• **Written request**:
Give the data again exactly as written, skipping any pictures.
:: Task material ::
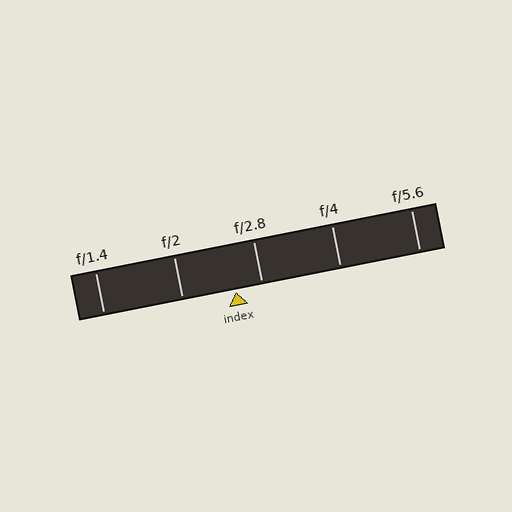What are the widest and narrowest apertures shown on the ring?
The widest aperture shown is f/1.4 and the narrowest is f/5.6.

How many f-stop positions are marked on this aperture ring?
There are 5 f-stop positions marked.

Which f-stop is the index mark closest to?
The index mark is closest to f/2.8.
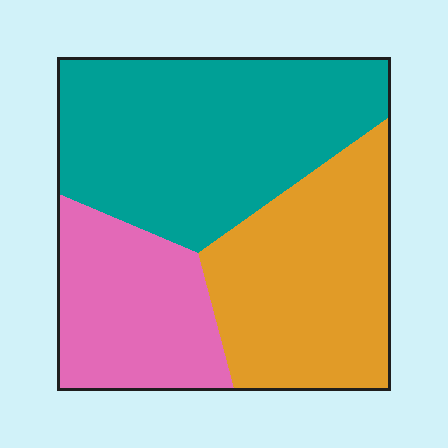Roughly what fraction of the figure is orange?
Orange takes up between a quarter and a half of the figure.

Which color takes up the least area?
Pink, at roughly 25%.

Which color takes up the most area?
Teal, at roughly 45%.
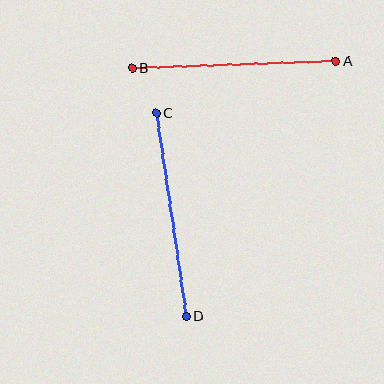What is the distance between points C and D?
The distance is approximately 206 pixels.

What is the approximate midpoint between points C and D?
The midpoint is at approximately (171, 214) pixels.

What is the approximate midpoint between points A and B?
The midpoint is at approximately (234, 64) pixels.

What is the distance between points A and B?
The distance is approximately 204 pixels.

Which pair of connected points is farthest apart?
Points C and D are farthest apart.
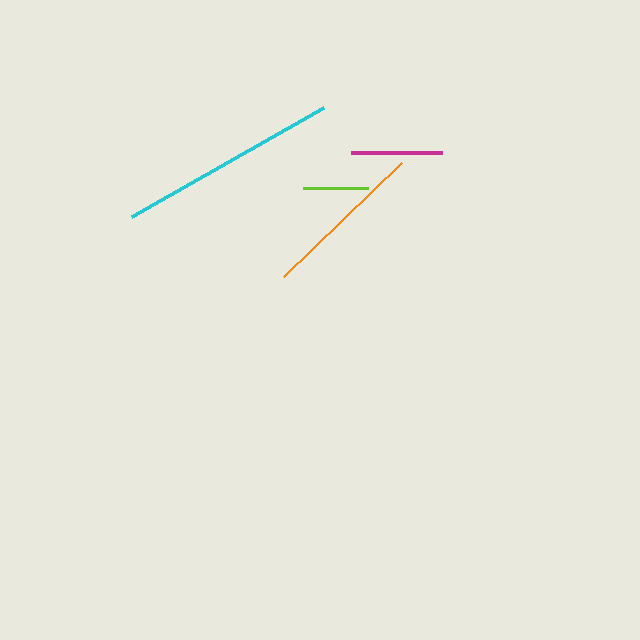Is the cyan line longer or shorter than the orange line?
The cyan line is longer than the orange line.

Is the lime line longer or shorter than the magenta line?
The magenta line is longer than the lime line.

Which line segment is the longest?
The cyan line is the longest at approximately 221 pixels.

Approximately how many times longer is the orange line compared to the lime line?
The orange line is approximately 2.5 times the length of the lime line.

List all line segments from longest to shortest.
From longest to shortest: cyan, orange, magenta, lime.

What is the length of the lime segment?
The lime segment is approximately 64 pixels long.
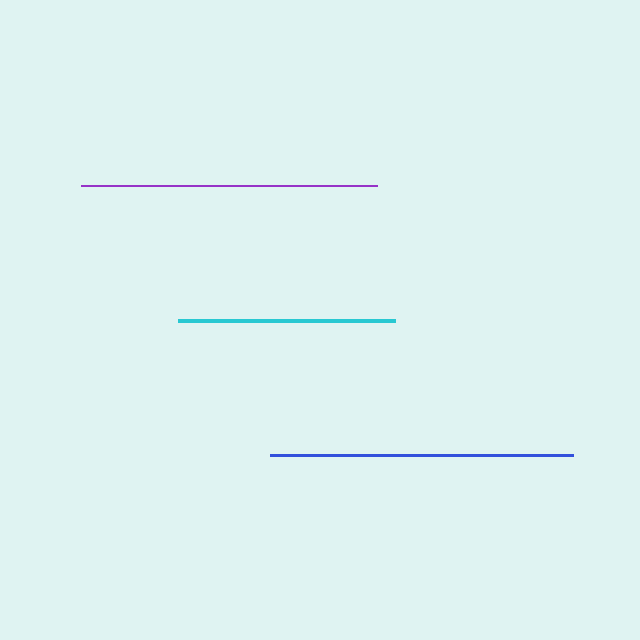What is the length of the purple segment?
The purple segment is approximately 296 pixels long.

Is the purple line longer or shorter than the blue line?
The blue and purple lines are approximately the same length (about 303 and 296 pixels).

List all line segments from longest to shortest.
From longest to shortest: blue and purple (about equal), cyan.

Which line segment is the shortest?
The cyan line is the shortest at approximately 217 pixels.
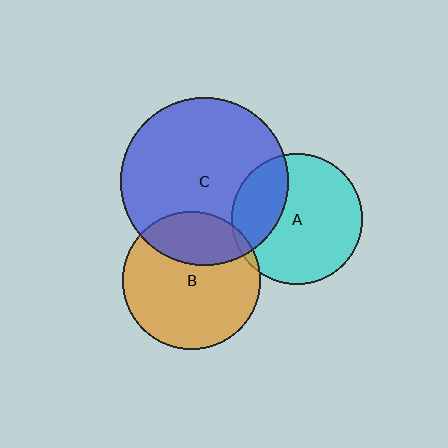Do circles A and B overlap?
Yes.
:::
• **Response to the task**:
What are the widest and narrowest apertures shown on the ring?
The widest aperture shown is f/1.4 and the narrowest is f/5.6.

How many f-stop positions are marked on this aperture ring?
There are 5 f-stop positions marked.

Which f-stop is the index mark closest to?
The index mark is closest to f/2.8.
Roughly what fraction of the figure is orange?
Orange takes up between a quarter and a half of the figure.

Which color takes up the least area?
Pink, at roughly 25%.

Which color takes up the most area?
Teal, at roughly 45%.
What is the distance between points C and D?
The distance is approximately 206 pixels.

What is the approximate midpoint between points C and D?
The midpoint is at approximately (171, 214) pixels.

What is the approximate midpoint between points A and B?
The midpoint is at approximately (234, 64) pixels.

What is the distance between points A and B?
The distance is approximately 204 pixels.

Which pair of connected points is farthest apart?
Points C and D are farthest apart.
Is the cyan line longer or shorter than the orange line?
The cyan line is longer than the orange line.

Is the lime line longer or shorter than the magenta line?
The magenta line is longer than the lime line.

Which line segment is the longest?
The cyan line is the longest at approximately 221 pixels.

Approximately how many times longer is the orange line compared to the lime line?
The orange line is approximately 2.5 times the length of the lime line.

List all line segments from longest to shortest.
From longest to shortest: cyan, orange, magenta, lime.

What is the length of the lime segment?
The lime segment is approximately 64 pixels long.
What is the length of the purple segment?
The purple segment is approximately 296 pixels long.

Is the purple line longer or shorter than the blue line?
The blue and purple lines are approximately the same length (about 303 and 296 pixels).

List all line segments from longest to shortest.
From longest to shortest: blue and purple (about equal), cyan.

Which line segment is the shortest?
The cyan line is the shortest at approximately 217 pixels.
Do circles A and B overlap?
Yes.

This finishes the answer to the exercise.